Source data:
□ □ □ □ □ □ □
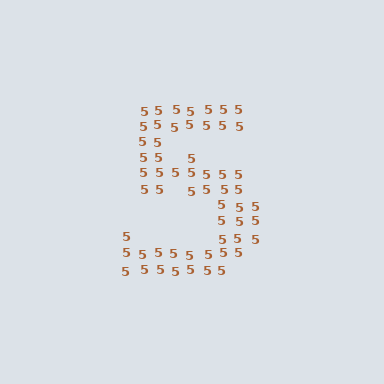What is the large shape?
The large shape is the digit 5.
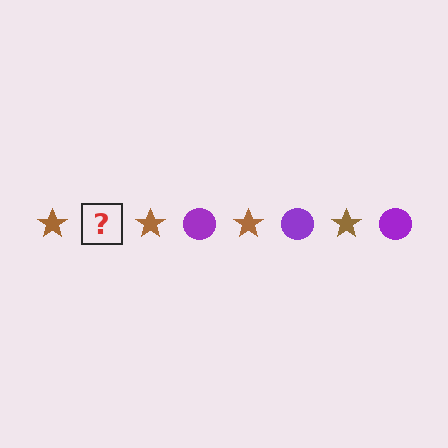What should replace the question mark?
The question mark should be replaced with a purple circle.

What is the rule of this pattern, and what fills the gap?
The rule is that the pattern alternates between brown star and purple circle. The gap should be filled with a purple circle.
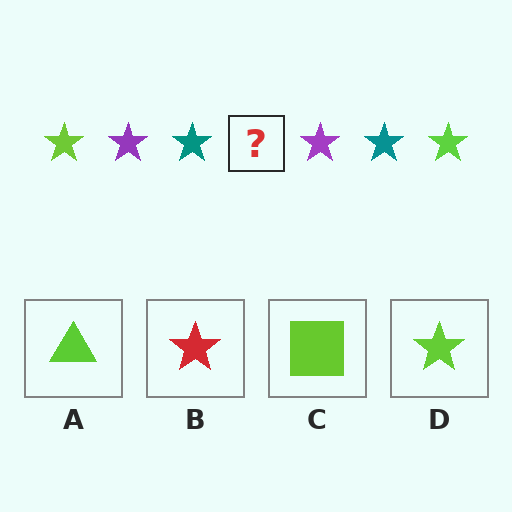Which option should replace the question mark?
□ □ □ □ □ □ □
Task requirements:
From the line containing "What is the rule" through the last line of the material above, write out each line exactly, leaving aside all pictures.

Response to the exercise:
What is the rule of this pattern, and what fills the gap?
The rule is that the pattern alternates between brown star and purple circle. The gap should be filled with a purple circle.
Which option should replace the question mark?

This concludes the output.